-- INPUT FOR THIS TASK start --

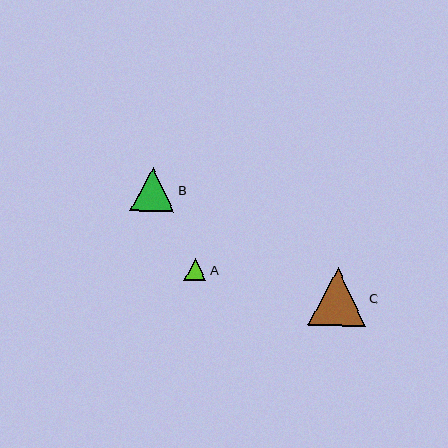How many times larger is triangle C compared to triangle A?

-- INPUT FOR THIS TASK end --
-- INPUT FOR THIS TASK start --

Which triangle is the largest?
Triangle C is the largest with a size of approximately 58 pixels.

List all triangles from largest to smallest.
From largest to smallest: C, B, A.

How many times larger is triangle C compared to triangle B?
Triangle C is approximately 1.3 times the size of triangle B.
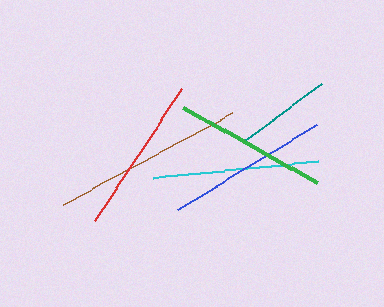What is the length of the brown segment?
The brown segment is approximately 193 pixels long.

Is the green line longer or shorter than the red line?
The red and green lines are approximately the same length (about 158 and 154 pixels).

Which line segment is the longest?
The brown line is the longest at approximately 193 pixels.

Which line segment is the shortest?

-- INPUT FOR THIS TASK end --
-- INPUT FOR THIS TASK start --

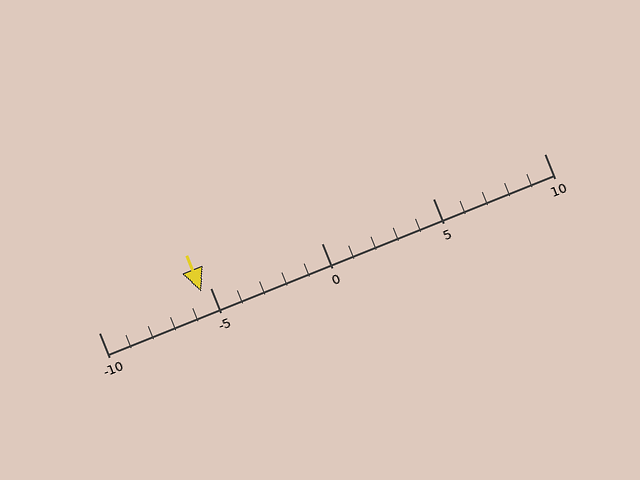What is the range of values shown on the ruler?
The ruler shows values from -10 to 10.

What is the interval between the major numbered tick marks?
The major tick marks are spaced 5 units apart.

-- INPUT FOR THIS TASK end --

* [OBJECTIVE]:
Extract, word for word, every line beginning with the one that holds "Which line segment is the longest?" and concluding with the one that holds "Which line segment is the shortest?". Include both of those lines.

* [COMPLETE OUTPUT]:
Which line segment is the longest?
The brown line is the longest at approximately 193 pixels.

Which line segment is the shortest?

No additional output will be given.